• AIM OF THE TASK: Write each line word for word, from the line that contains "In which direction" through the last line of the material below.

(Records from a collection)
----------------------------------------

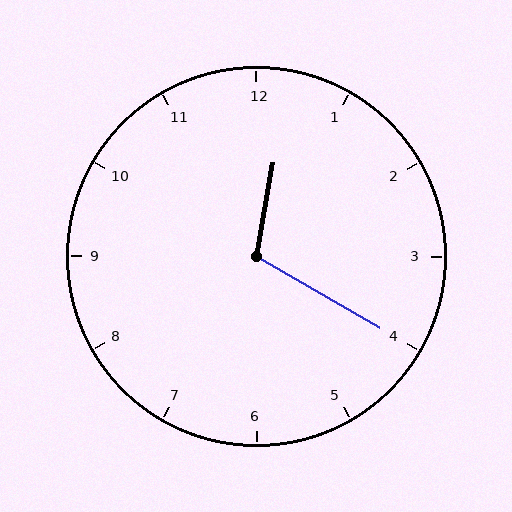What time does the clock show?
12:20.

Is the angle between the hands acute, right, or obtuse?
It is obtuse.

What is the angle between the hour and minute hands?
Approximately 110 degrees.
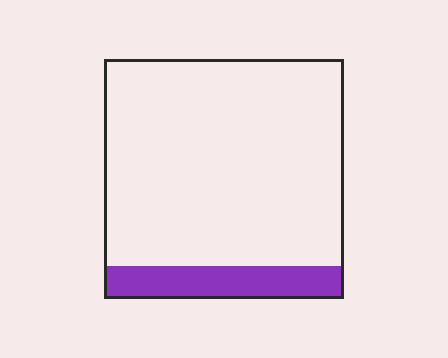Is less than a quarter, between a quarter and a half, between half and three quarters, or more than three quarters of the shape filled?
Less than a quarter.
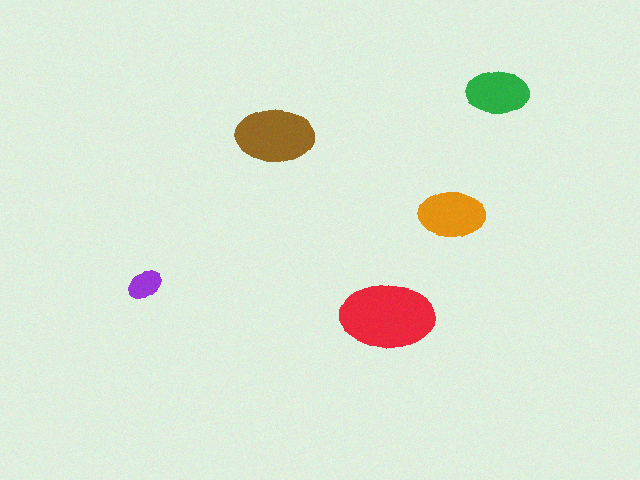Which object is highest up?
The green ellipse is topmost.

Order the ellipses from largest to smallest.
the red one, the brown one, the orange one, the green one, the purple one.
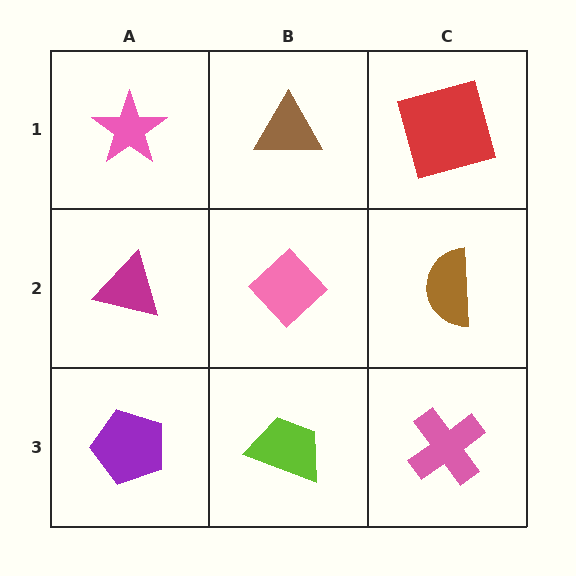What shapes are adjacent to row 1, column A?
A magenta triangle (row 2, column A), a brown triangle (row 1, column B).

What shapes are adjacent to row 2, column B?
A brown triangle (row 1, column B), a lime trapezoid (row 3, column B), a magenta triangle (row 2, column A), a brown semicircle (row 2, column C).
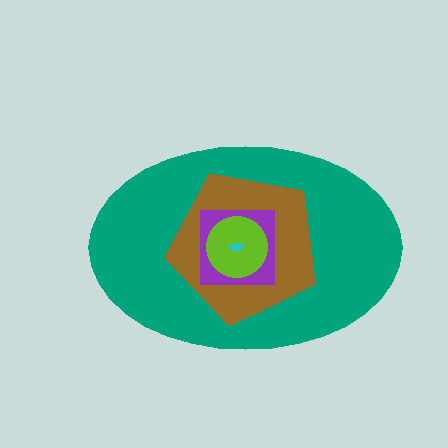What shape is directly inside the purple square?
The lime circle.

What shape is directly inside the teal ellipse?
The brown pentagon.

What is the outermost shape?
The teal ellipse.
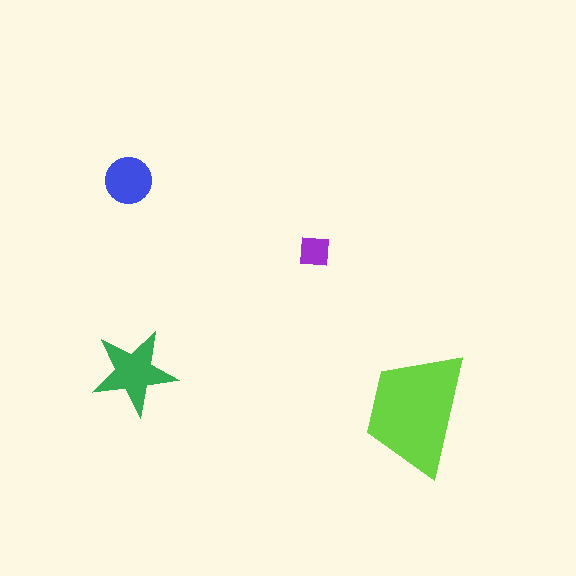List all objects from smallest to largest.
The purple square, the blue circle, the green star, the lime trapezoid.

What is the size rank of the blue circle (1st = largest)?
3rd.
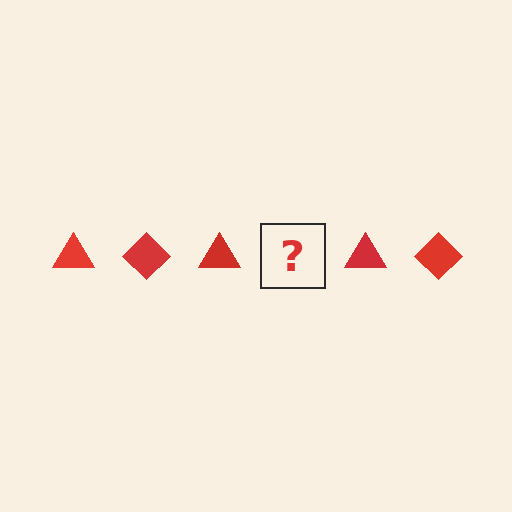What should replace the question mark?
The question mark should be replaced with a red diamond.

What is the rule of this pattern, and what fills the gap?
The rule is that the pattern cycles through triangle, diamond shapes in red. The gap should be filled with a red diamond.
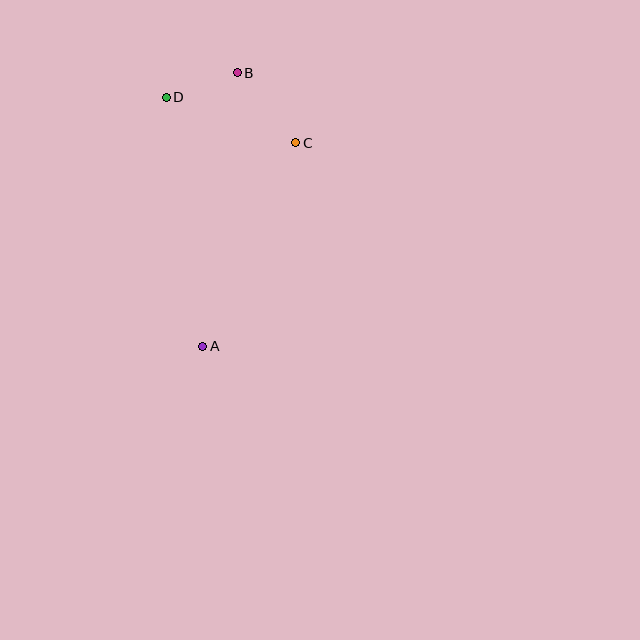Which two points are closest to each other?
Points B and D are closest to each other.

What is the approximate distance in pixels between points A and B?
The distance between A and B is approximately 275 pixels.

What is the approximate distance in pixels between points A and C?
The distance between A and C is approximately 223 pixels.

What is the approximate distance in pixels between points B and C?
The distance between B and C is approximately 91 pixels.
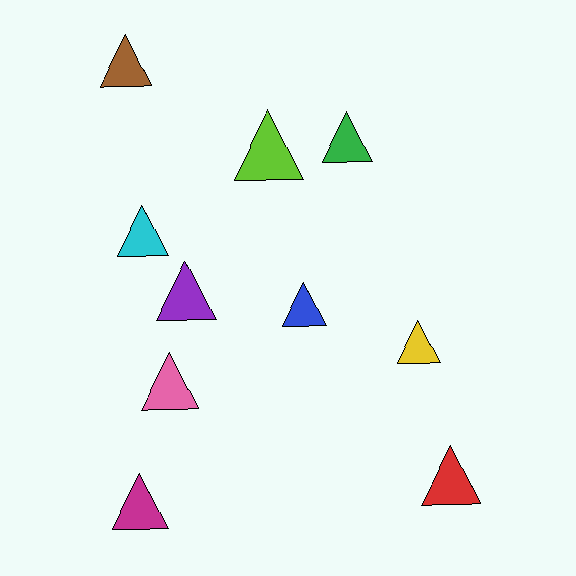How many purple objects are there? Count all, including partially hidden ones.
There is 1 purple object.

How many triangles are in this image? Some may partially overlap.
There are 10 triangles.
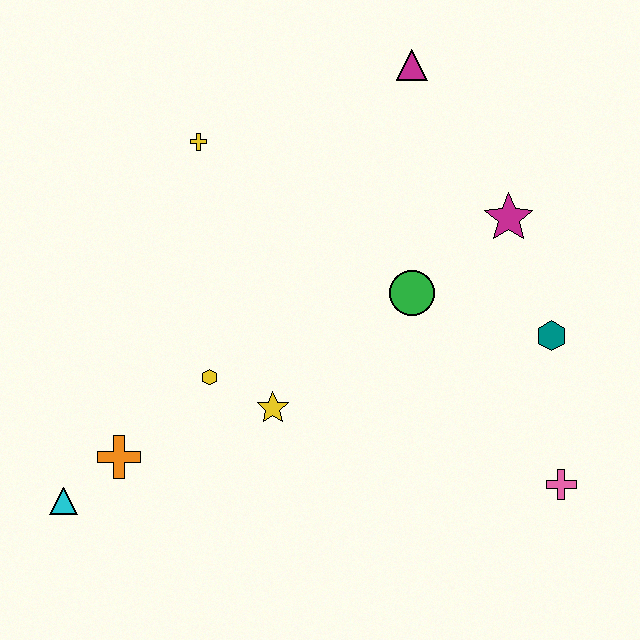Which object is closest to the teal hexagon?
The magenta star is closest to the teal hexagon.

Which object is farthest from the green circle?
The cyan triangle is farthest from the green circle.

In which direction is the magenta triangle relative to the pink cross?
The magenta triangle is above the pink cross.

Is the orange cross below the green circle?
Yes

----------------------------------------

• OUTPUT BELOW:
In which direction is the magenta triangle relative to the pink cross?
The magenta triangle is above the pink cross.

Is the orange cross below the green circle?
Yes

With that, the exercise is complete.